** START OF Data shown **

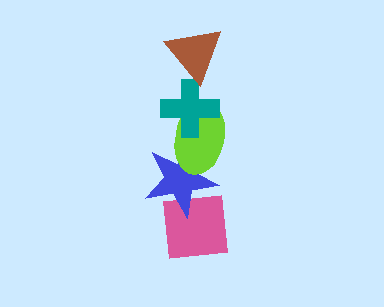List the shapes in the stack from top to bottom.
From top to bottom: the brown triangle, the teal cross, the lime ellipse, the blue star, the pink square.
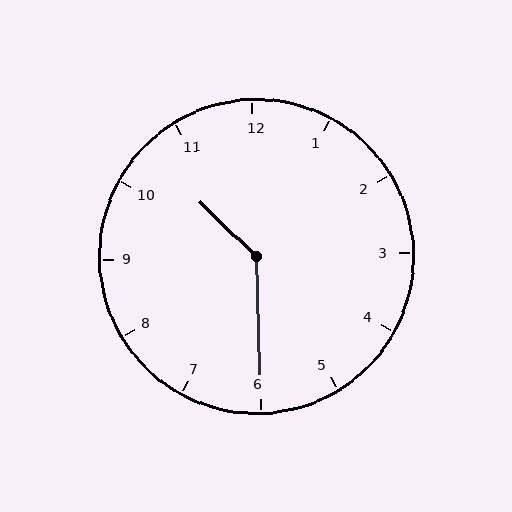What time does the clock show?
10:30.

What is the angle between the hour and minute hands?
Approximately 135 degrees.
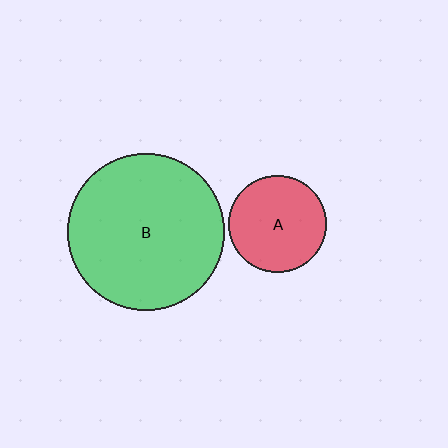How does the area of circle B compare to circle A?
Approximately 2.6 times.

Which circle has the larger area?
Circle B (green).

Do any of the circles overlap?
No, none of the circles overlap.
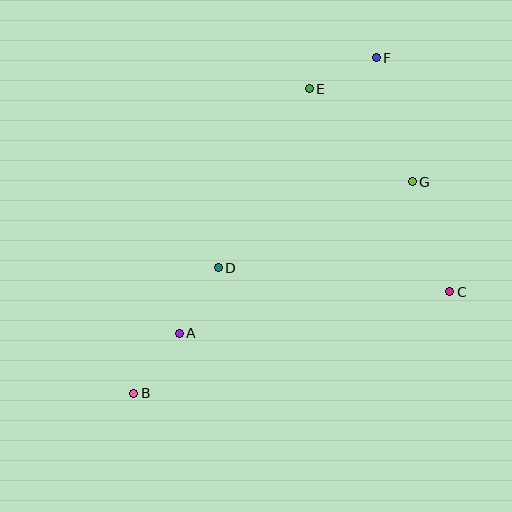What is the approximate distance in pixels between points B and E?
The distance between B and E is approximately 352 pixels.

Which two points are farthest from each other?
Points B and F are farthest from each other.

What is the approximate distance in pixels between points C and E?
The distance between C and E is approximately 247 pixels.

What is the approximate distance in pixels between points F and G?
The distance between F and G is approximately 129 pixels.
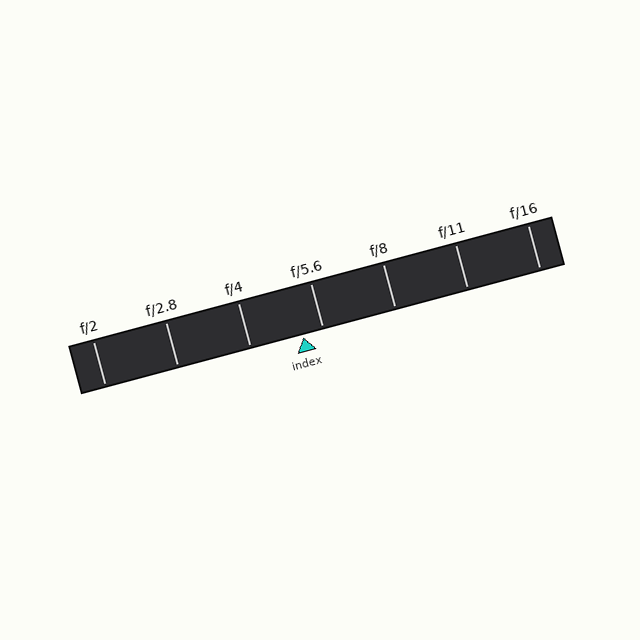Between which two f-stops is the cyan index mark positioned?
The index mark is between f/4 and f/5.6.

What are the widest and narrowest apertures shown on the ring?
The widest aperture shown is f/2 and the narrowest is f/16.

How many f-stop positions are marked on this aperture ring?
There are 7 f-stop positions marked.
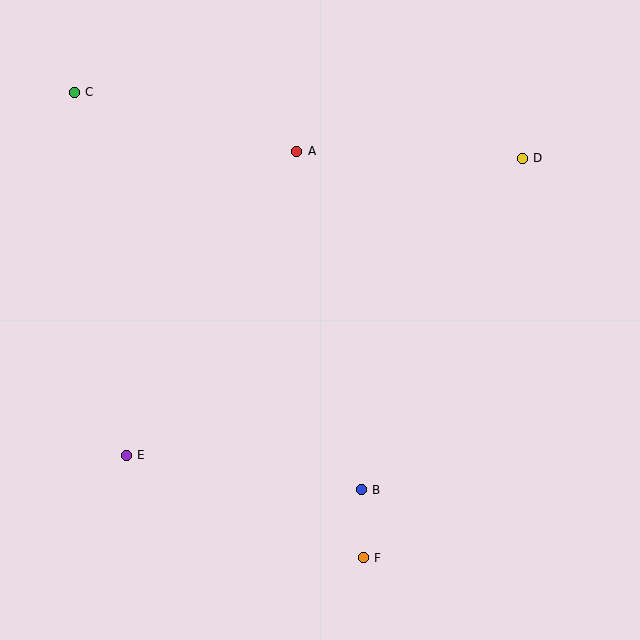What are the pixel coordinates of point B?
Point B is at (361, 490).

** END OF Data shown **

### What to work on
Give an exact reproduction of every line, leaving out any picture.

### Complete answer
List the shapes in the stack from top to bottom.
From top to bottom: the brown triangle, the teal cross, the lime ellipse, the blue star, the pink square.
What time does the clock show?
10:30.

What is the angle between the hour and minute hands?
Approximately 135 degrees.
How does the area of circle B compare to circle A?
Approximately 2.6 times.

Which circle has the larger area?
Circle B (green).

Do any of the circles overlap?
No, none of the circles overlap.
What is the approximate distance in pixels between points B and E?
The distance between B and E is approximately 352 pixels.

Which two points are farthest from each other?
Points B and F are farthest from each other.

What is the approximate distance in pixels between points C and E?
The distance between C and E is approximately 247 pixels.

What is the approximate distance in pixels between points F and G?
The distance between F and G is approximately 129 pixels.
Between which two f-stops is the cyan index mark positioned?
The index mark is between f/4 and f/5.6.

What are the widest and narrowest apertures shown on the ring?
The widest aperture shown is f/2 and the narrowest is f/16.

How many f-stop positions are marked on this aperture ring?
There are 7 f-stop positions marked.
What are the pixel coordinates of point B?
Point B is at (361, 490).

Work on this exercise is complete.